- AIM OF THE TASK -
Please convert the items into a JSON list of strings with one string per line, omitting blank lines. Start at the first line of the items and stop after the line that contains "279,148,474,713".

- TASK INPUTS -
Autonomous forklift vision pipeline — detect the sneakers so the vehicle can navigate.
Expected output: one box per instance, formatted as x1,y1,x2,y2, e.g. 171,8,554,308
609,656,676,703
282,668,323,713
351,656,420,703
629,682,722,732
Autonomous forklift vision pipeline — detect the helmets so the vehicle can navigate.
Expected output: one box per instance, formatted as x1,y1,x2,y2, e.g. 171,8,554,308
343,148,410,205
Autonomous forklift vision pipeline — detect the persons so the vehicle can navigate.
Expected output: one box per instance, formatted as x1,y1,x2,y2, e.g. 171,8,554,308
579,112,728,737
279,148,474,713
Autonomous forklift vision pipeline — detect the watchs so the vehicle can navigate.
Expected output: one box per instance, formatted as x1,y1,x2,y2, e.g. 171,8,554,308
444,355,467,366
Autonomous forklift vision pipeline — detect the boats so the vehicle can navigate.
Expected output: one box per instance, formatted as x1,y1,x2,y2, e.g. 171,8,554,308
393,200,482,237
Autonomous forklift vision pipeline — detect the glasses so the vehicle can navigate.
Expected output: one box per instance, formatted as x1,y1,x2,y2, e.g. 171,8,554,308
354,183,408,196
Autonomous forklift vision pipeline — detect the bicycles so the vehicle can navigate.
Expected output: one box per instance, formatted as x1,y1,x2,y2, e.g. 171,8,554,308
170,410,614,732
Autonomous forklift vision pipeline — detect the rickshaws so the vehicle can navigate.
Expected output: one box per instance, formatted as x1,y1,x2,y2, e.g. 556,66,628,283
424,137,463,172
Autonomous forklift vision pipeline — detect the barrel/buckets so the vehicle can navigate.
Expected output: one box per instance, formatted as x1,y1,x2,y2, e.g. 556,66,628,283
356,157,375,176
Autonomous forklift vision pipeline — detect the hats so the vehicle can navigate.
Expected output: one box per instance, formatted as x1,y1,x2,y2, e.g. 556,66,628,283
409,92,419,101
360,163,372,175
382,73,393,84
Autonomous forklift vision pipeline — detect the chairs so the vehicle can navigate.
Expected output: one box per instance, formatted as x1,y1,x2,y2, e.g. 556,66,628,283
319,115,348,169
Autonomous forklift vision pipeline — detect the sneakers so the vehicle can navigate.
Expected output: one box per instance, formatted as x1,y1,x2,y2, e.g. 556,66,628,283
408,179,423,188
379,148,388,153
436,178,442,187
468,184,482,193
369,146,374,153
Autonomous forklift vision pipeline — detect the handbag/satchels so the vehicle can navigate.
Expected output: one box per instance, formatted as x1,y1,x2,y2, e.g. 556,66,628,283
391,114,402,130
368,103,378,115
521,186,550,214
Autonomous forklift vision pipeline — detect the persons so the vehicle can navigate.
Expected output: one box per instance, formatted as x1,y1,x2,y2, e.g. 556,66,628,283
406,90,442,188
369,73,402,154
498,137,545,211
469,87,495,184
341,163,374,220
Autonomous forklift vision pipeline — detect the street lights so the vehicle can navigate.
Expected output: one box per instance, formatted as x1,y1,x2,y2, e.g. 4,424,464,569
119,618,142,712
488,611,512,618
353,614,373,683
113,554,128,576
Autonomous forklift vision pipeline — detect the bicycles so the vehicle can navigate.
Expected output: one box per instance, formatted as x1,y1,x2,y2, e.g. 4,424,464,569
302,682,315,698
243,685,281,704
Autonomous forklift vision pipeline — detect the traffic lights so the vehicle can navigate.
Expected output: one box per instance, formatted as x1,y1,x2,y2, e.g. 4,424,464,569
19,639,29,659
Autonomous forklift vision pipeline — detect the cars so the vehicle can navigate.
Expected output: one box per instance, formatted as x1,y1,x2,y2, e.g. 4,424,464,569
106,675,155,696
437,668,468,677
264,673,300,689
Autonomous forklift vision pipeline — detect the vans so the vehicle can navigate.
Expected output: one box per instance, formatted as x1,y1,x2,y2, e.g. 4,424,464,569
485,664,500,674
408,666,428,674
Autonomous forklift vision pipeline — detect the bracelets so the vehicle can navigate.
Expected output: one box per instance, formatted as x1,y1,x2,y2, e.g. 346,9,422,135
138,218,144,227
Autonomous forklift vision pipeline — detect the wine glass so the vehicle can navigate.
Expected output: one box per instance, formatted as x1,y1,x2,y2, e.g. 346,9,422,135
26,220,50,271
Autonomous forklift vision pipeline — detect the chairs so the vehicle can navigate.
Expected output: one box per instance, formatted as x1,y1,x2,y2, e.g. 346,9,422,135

- PROBLEM SOLUTION -
[
  "Autonomous forklift vision pipeline — detect the sneakers so the vehicle can navigate.",
  "Expected output: one box per instance, formatted as x1,y1,x2,y2, e.g. 171,8,554,308",
  "609,656,676,703",
  "282,668,323,713",
  "351,656,420,703",
  "629,682,722,732",
  "Autonomous forklift vision pipeline — detect the helmets so the vehicle can navigate.",
  "Expected output: one box per instance, formatted as x1,y1,x2,y2, e.g. 171,8,554,308",
  "343,148,410,205",
  "Autonomous forklift vision pipeline — detect the persons so the vehicle can navigate.",
  "Expected output: one box per instance, formatted as x1,y1,x2,y2, e.g. 171,8,554,308",
  "579,112,728,737",
  "279,148,474,713"
]